--- Start of Supplied records ---
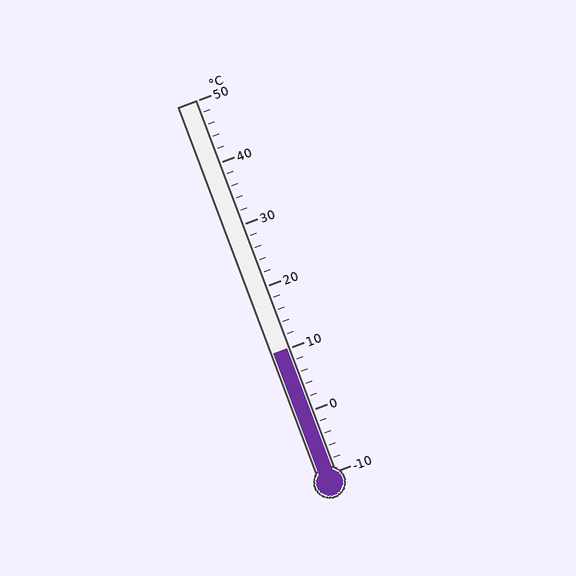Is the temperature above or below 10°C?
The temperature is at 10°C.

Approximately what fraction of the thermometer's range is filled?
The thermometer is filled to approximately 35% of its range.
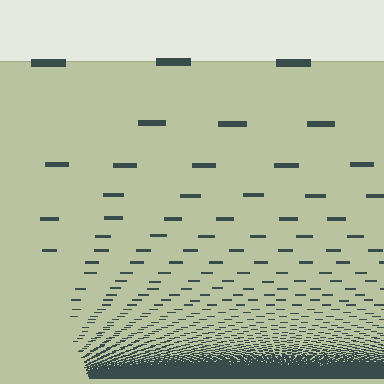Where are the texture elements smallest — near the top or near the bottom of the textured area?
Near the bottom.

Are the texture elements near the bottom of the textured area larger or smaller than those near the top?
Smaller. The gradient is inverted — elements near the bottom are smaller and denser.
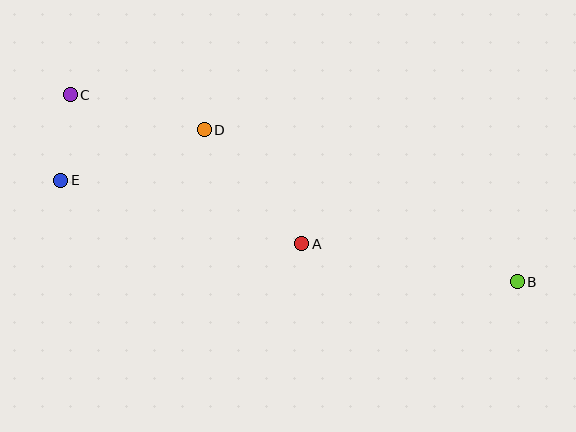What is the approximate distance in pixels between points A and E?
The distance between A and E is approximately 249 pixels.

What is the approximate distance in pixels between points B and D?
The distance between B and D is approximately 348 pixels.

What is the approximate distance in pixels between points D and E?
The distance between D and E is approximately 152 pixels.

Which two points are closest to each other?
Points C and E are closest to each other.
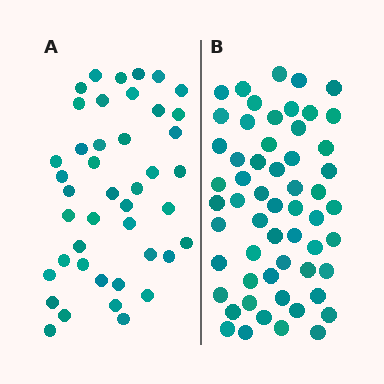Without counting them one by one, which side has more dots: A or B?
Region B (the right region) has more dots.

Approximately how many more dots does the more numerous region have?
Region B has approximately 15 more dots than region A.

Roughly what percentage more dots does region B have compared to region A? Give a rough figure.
--- End of Supplied records ---
■ Set exercise ■
Set the entries down again exactly. Do not include the images.

■ Solution to the problem ■
Is the temperature above or below 10°C?
The temperature is at 10°C.

Approximately what fraction of the thermometer's range is filled?
The thermometer is filled to approximately 35% of its range.
Where are the texture elements smallest — near the top or near the bottom of the textured area?
Near the bottom.

Are the texture elements near the bottom of the textured area larger or smaller than those near the top?
Smaller. The gradient is inverted — elements near the bottom are smaller and denser.
What is the approximate distance in pixels between points A and E?
The distance between A and E is approximately 249 pixels.

What is the approximate distance in pixels between points B and D?
The distance between B and D is approximately 348 pixels.

What is the approximate distance in pixels between points D and E?
The distance between D and E is approximately 152 pixels.

Which two points are closest to each other?
Points C and E are closest to each other.
Without counting them one by one, which side has more dots: A or B?
Region B (the right region) has more dots.

Approximately how many more dots does the more numerous region have?
Region B has approximately 15 more dots than region A.

Roughly what percentage more dots does region B have compared to region A? Give a rough figure.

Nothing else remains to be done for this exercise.